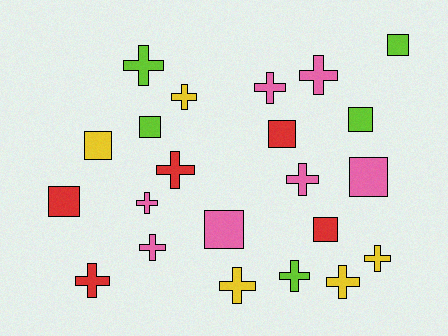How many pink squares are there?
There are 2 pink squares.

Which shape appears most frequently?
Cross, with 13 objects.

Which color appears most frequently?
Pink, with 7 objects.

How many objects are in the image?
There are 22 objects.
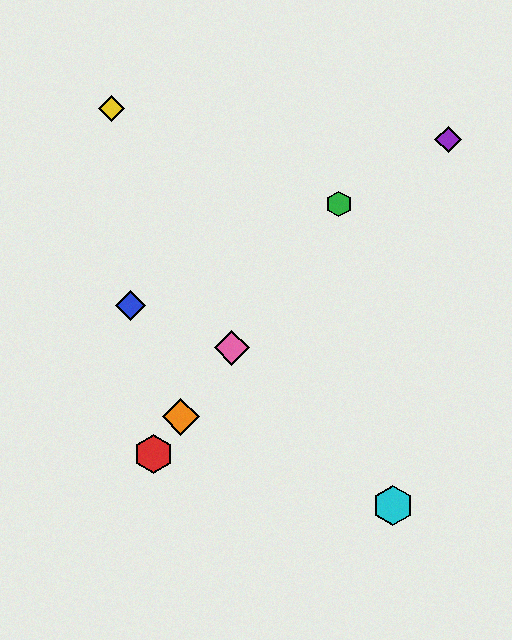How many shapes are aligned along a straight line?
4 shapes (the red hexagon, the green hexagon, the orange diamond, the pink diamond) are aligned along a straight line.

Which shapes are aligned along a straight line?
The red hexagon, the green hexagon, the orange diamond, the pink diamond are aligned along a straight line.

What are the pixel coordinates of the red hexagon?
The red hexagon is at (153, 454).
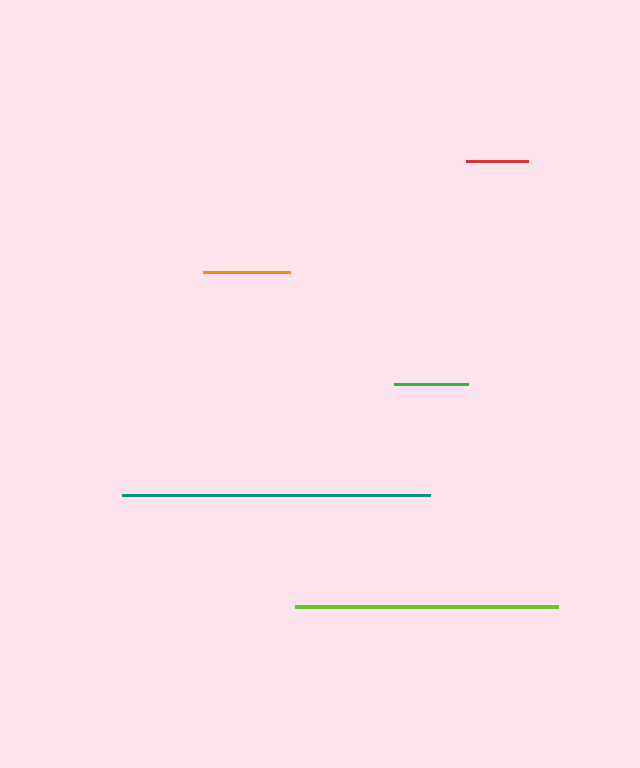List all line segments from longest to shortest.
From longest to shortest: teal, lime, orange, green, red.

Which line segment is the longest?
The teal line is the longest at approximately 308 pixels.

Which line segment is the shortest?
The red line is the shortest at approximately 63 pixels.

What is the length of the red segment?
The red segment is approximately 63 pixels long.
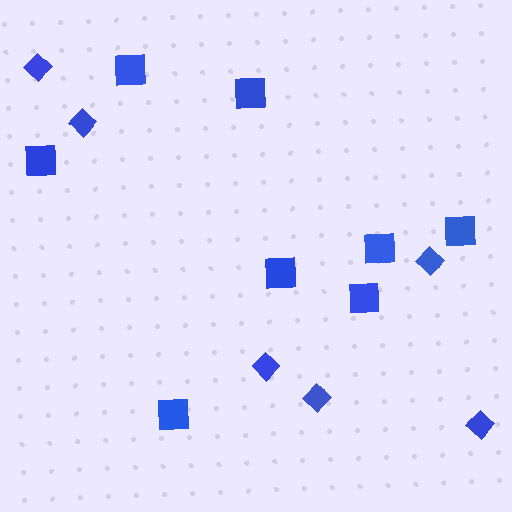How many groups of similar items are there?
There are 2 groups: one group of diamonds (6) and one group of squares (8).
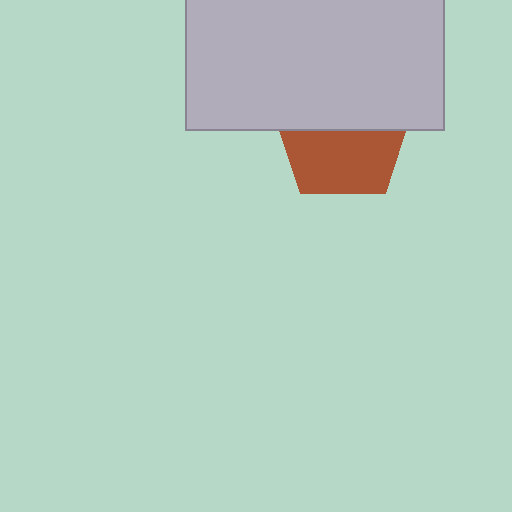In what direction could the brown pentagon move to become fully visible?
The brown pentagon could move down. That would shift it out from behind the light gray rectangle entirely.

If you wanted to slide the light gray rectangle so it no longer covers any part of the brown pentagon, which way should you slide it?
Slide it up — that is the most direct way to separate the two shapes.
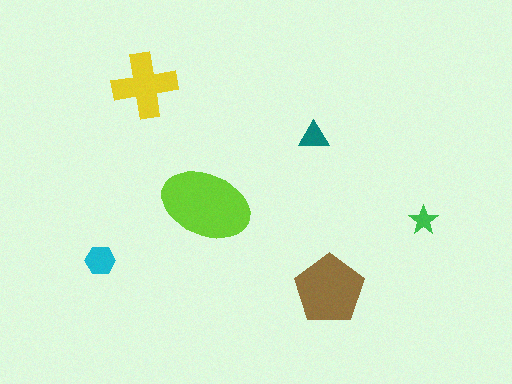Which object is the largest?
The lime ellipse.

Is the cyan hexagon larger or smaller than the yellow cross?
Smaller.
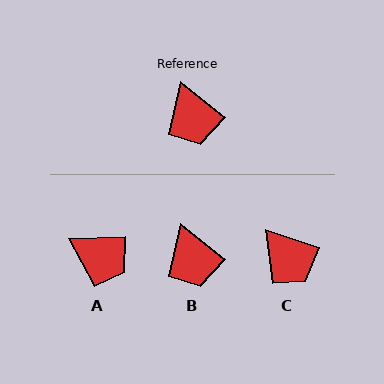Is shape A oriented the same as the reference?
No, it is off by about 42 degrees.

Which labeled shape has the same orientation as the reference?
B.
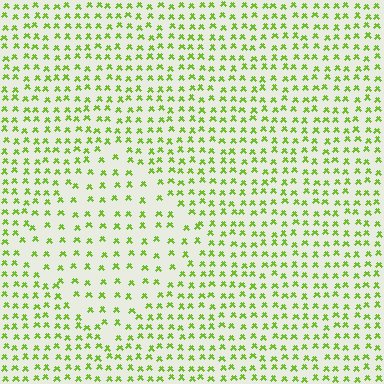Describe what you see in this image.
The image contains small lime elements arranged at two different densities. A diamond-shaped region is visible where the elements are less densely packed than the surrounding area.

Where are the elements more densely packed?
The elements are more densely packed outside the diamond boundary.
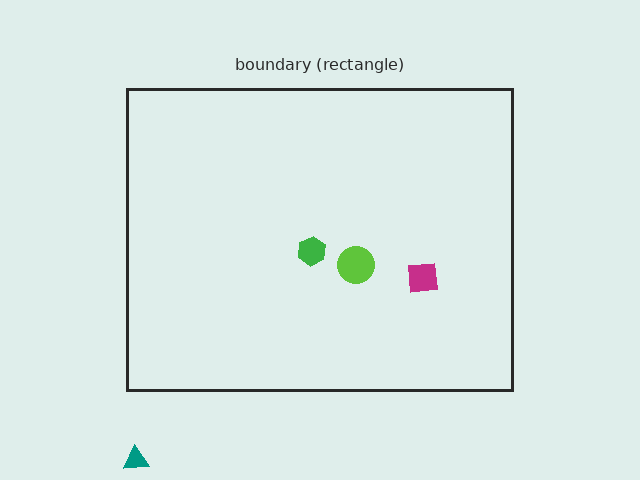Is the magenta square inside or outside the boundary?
------------------------------------------------------------
### Given problem:
Skip the images and write out the rest of the listing exactly.

### Response below:
How many pink squares are there?
There are 2 pink squares.

Which shape appears most frequently?
Cross, with 13 objects.

Which color appears most frequently?
Pink, with 7 objects.

How many objects are in the image?
There are 22 objects.
How many shapes are aligned along a straight line?
4 shapes (the red hexagon, the green hexagon, the orange diamond, the pink diamond) are aligned along a straight line.

Which shapes are aligned along a straight line?
The red hexagon, the green hexagon, the orange diamond, the pink diamond are aligned along a straight line.

What are the pixel coordinates of the red hexagon?
The red hexagon is at (153, 454).
List all line segments from longest to shortest.
From longest to shortest: teal, lime, orange, green, red.

Which line segment is the longest?
The teal line is the longest at approximately 308 pixels.

Which line segment is the shortest?
The red line is the shortest at approximately 63 pixels.

What is the length of the red segment?
The red segment is approximately 63 pixels long.
How many groups of similar items are there?
There are 2 groups: one group of diamonds (6) and one group of squares (8).
In what direction could the brown pentagon move to become fully visible?
The brown pentagon could move down. That would shift it out from behind the light gray rectangle entirely.

If you wanted to slide the light gray rectangle so it no longer covers any part of the brown pentagon, which way should you slide it?
Slide it up — that is the most direct way to separate the two shapes.
Which object is the largest?
The lime ellipse.

Is the cyan hexagon larger or smaller than the yellow cross?
Smaller.
Is shape A oriented the same as the reference?
No, it is off by about 42 degrees.

Which labeled shape has the same orientation as the reference?
B.
Describe what you see in this image.
The image contains small lime elements arranged at two different densities. A diamond-shaped region is visible where the elements are less densely packed than the surrounding area.

Where are the elements more densely packed?
The elements are more densely packed outside the diamond boundary.
Is the magenta square inside or outside the boundary?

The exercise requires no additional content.